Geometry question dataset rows
==============================

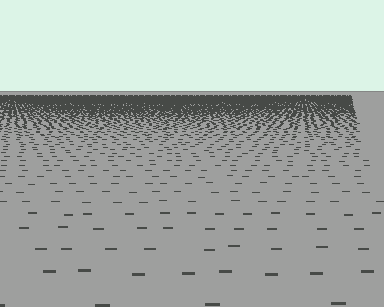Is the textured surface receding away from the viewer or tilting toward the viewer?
The surface is receding away from the viewer. Texture elements get smaller and denser toward the top.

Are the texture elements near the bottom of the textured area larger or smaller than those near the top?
Larger. Near the bottom, elements are closer to the viewer and appear at a bigger on-screen size.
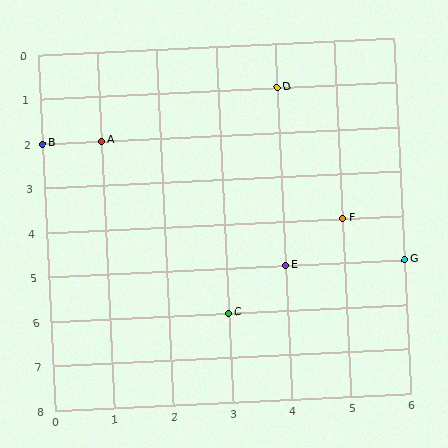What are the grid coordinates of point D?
Point D is at grid coordinates (4, 1).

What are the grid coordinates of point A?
Point A is at grid coordinates (1, 2).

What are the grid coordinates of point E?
Point E is at grid coordinates (4, 5).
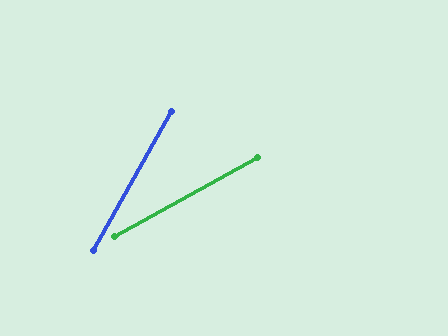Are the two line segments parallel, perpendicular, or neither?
Neither parallel nor perpendicular — they differ by about 32°.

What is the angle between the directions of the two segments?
Approximately 32 degrees.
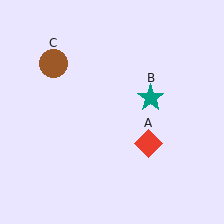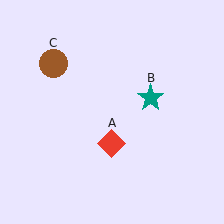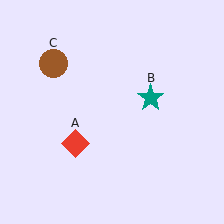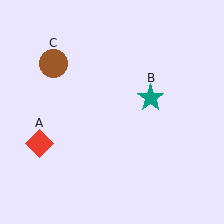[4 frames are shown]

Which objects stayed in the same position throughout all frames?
Teal star (object B) and brown circle (object C) remained stationary.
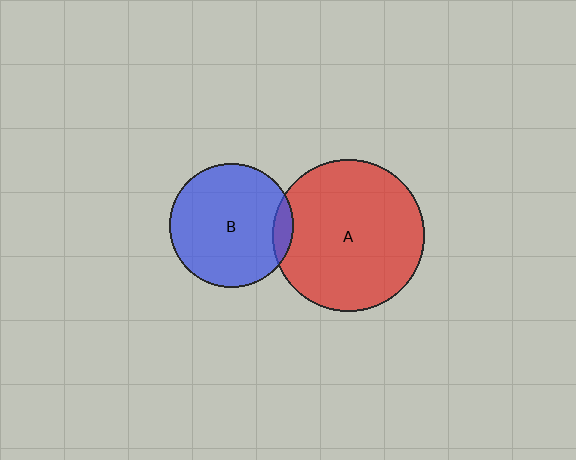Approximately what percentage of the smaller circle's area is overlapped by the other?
Approximately 10%.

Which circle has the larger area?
Circle A (red).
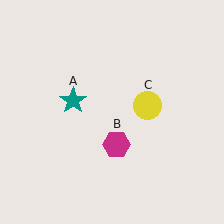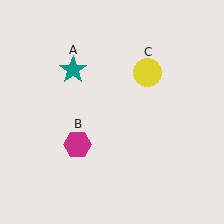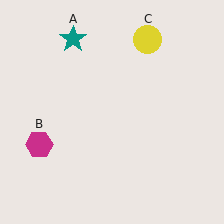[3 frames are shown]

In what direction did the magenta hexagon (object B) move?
The magenta hexagon (object B) moved left.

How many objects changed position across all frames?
3 objects changed position: teal star (object A), magenta hexagon (object B), yellow circle (object C).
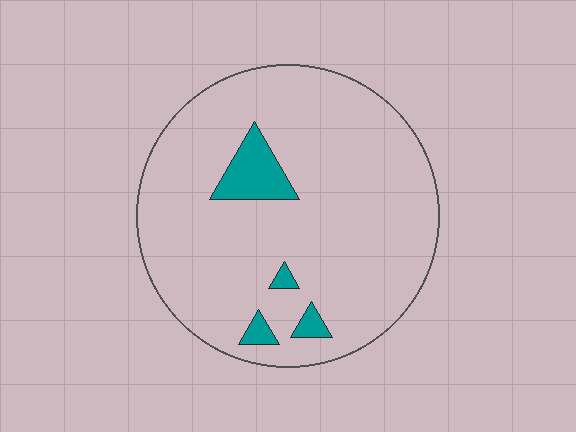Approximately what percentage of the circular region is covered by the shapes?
Approximately 10%.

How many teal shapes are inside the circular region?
4.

==============================

Repeat each entry exactly as it appears; skip any picture.

Output of the exercise
Is the textured surface receding away from the viewer or tilting toward the viewer?
The surface is receding away from the viewer. Texture elements get smaller and denser toward the top.

Are the texture elements near the bottom of the textured area larger or smaller than those near the top?
Larger. Near the bottom, elements are closer to the viewer and appear at a bigger on-screen size.
What are the grid coordinates of point D?
Point D is at grid coordinates (4, 1).

What are the grid coordinates of point A?
Point A is at grid coordinates (1, 2).

What are the grid coordinates of point E?
Point E is at grid coordinates (4, 5).
Are the two line segments parallel, perpendicular, or neither?
Neither parallel nor perpendicular — they differ by about 32°.

What is the angle between the directions of the two segments?
Approximately 32 degrees.
[4 frames are shown]

Which objects stayed in the same position throughout all frames?
Teal star (object B) and brown circle (object C) remained stationary.
Approximately what percentage of the smaller circle's area is overlapped by the other?
Approximately 10%.

Which circle has the larger area?
Circle A (red).
[3 frames are shown]

In what direction did the magenta hexagon (object B) move?
The magenta hexagon (object B) moved left.

How many objects changed position across all frames?
3 objects changed position: teal star (object A), magenta hexagon (object B), yellow circle (object C).
Approximately what percentage of the circular region is covered by the shapes?
Approximately 10%.

How many teal shapes are inside the circular region?
4.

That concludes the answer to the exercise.